An exact copy of all the data is required, with pictures left out.

Data section>

....

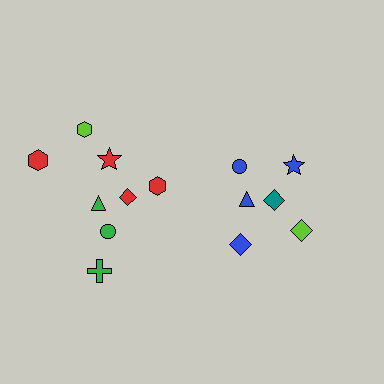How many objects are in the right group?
There are 6 objects.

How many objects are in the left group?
There are 8 objects.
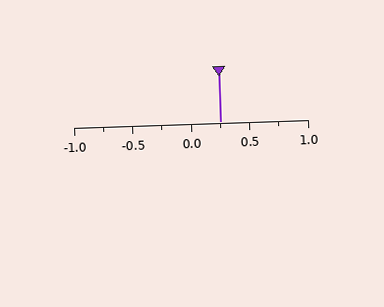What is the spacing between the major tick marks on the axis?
The major ticks are spaced 0.5 apart.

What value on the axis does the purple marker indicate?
The marker indicates approximately 0.25.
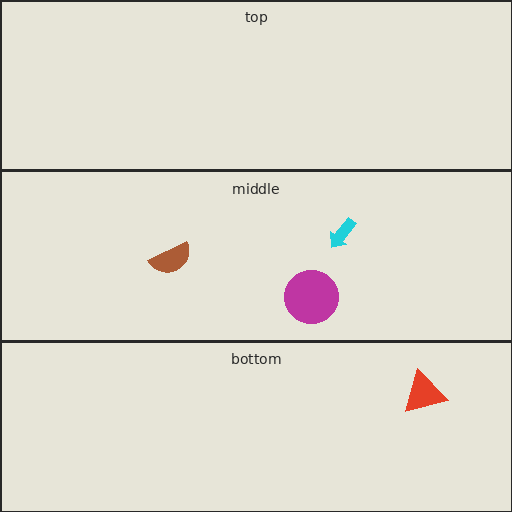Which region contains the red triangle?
The bottom region.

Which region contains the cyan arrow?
The middle region.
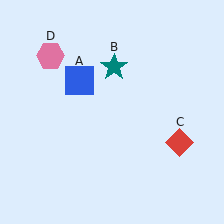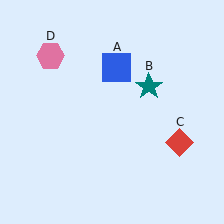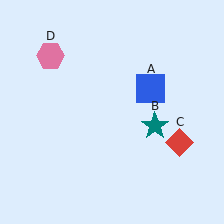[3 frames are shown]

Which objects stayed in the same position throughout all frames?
Red diamond (object C) and pink hexagon (object D) remained stationary.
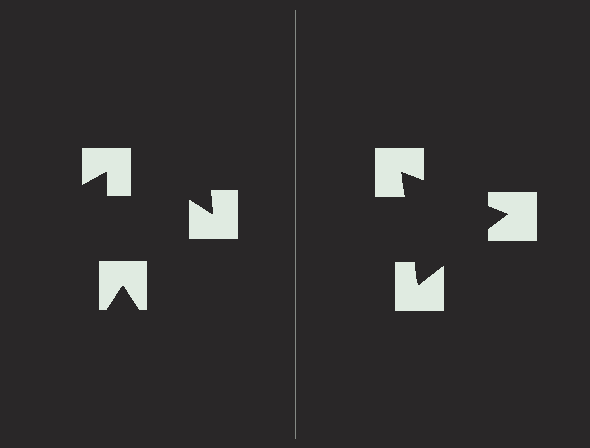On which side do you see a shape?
An illusory triangle appears on the right side. On the left side the wedge cuts are rotated, so no coherent shape forms.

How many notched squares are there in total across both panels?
6 — 3 on each side.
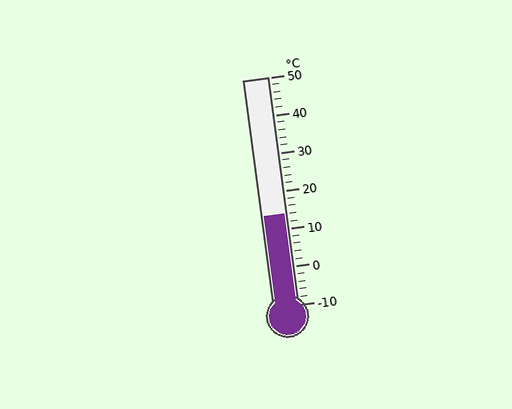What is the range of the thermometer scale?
The thermometer scale ranges from -10°C to 50°C.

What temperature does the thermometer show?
The thermometer shows approximately 14°C.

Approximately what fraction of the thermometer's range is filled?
The thermometer is filled to approximately 40% of its range.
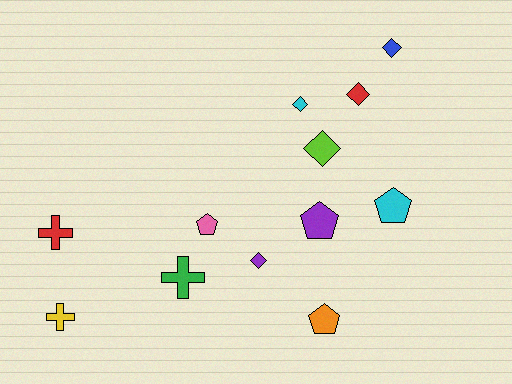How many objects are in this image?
There are 12 objects.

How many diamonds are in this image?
There are 5 diamonds.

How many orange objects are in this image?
There is 1 orange object.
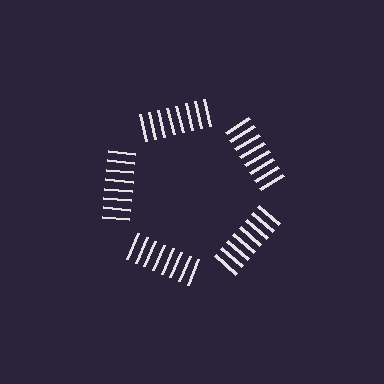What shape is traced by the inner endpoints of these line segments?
An illusory pentagon — the line segments terminate on its edges but no continuous stroke is drawn.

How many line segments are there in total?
40 — 8 along each of the 5 edges.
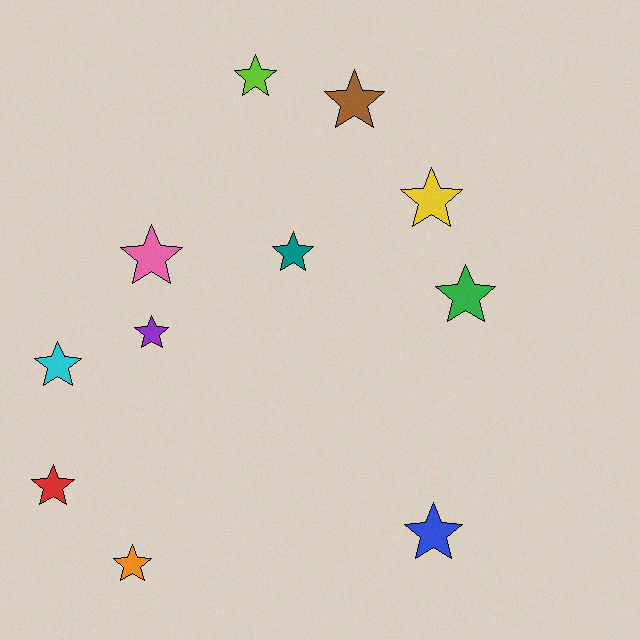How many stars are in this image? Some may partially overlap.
There are 11 stars.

....

Response for this exercise>
How many objects are in the right group?
There are 6 objects.

How many objects are in the left group?
There are 8 objects.
What is the spacing between the major tick marks on the axis?
The major ticks are spaced 0.5 apart.

What value on the axis does the purple marker indicate?
The marker indicates approximately 0.25.
Which region contains the red triangle?
The bottom region.

Which region contains the cyan arrow?
The middle region.
[3 frames are shown]

Which objects stayed in the same position throughout all frames?
Red diamond (object C) and pink hexagon (object D) remained stationary.
On which side do you see a shape?
An illusory triangle appears on the right side. On the left side the wedge cuts are rotated, so no coherent shape forms.

How many notched squares are there in total across both panels?
6 — 3 on each side.
What is the range of the thermometer scale?
The thermometer scale ranges from -10°C to 50°C.

What temperature does the thermometer show?
The thermometer shows approximately 14°C.

Approximately what fraction of the thermometer's range is filled?
The thermometer is filled to approximately 40% of its range.
How many objects are in this image?
There are 12 objects.

How many diamonds are in this image?
There are 5 diamonds.

How many orange objects are in this image?
There is 1 orange object.
What shape is traced by the inner endpoints of these line segments?
An illusory pentagon — the line segments terminate on its edges but no continuous stroke is drawn.

How many line segments are there in total?
40 — 8 along each of the 5 edges.
How many stars are in this image? Some may partially overlap.
There are 11 stars.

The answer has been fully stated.